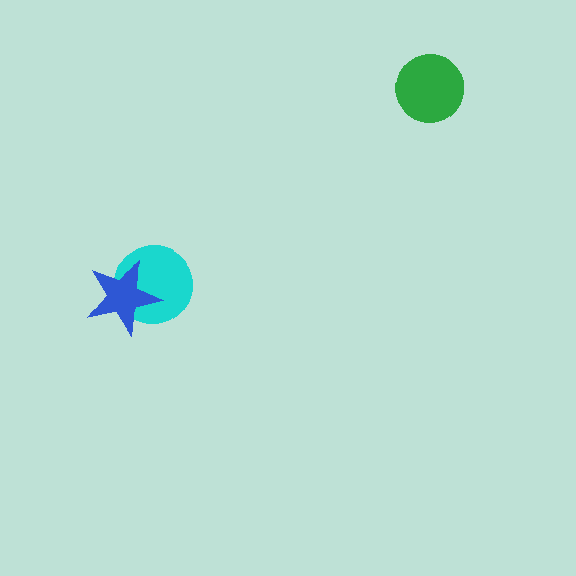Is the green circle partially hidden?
No, no other shape covers it.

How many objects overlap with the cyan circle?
1 object overlaps with the cyan circle.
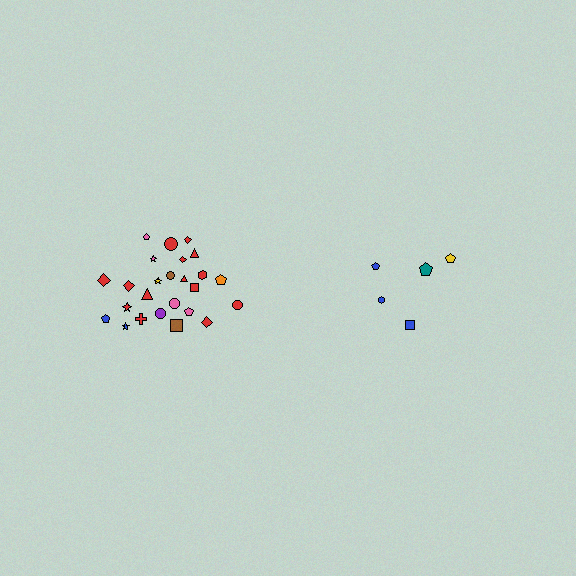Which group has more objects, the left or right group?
The left group.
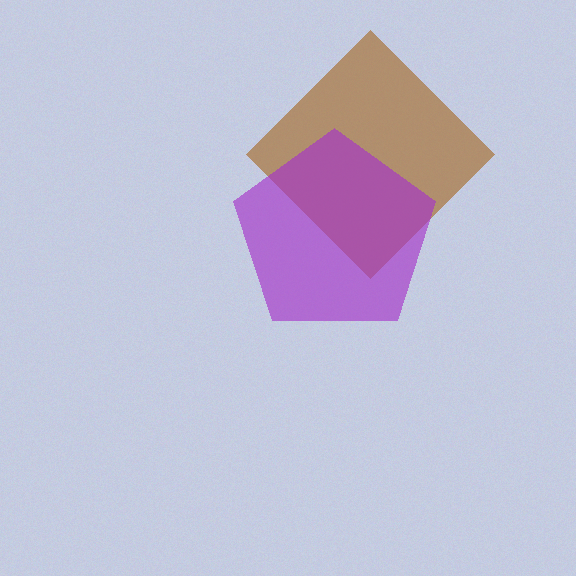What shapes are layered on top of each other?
The layered shapes are: a brown diamond, a purple pentagon.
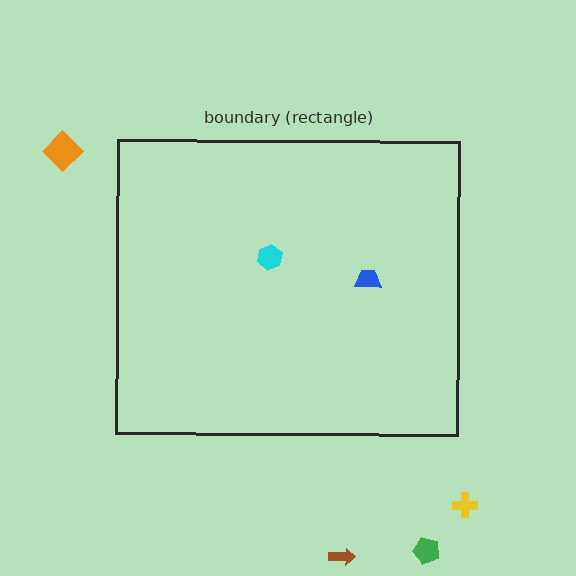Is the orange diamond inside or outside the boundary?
Outside.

#### [Task requirements]
Print the lines from the one holding "Which group has" through the last line of the records, word for word, and omit the pictures.

#### [Answer to the task]
Which group has more objects, the left or right group?
The left group.
What shapes are layered on top of each other?
The layered shapes are: a brown diamond, a purple pentagon.
Is the orange diamond inside or outside the boundary?
Outside.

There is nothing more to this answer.